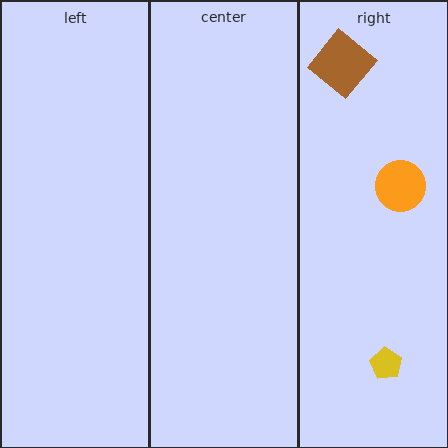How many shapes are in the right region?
3.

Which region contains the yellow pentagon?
The right region.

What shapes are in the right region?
The yellow pentagon, the orange circle, the brown diamond.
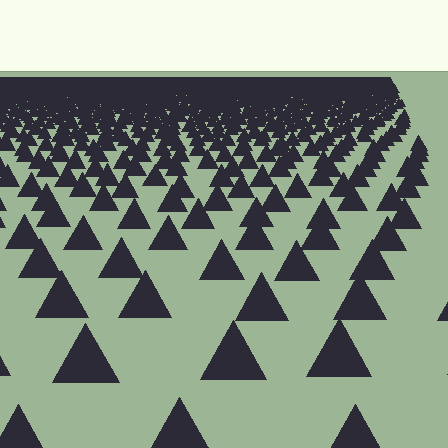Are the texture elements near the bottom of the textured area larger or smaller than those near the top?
Larger. Near the bottom, elements are closer to the viewer and appear at a bigger on-screen size.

__Work to do__.
Quote exactly the lines from the one that contains "Which region contains the yellow pentagon?" through the end of the listing above, both ends included, leaving out the pictures.

__Finished answer__.
Which region contains the yellow pentagon?
The right region.

What shapes are in the right region?
The yellow pentagon, the orange circle, the brown diamond.
Are the texture elements near the bottom of the textured area larger or smaller than those near the top?
Larger. Near the bottom, elements are closer to the viewer and appear at a bigger on-screen size.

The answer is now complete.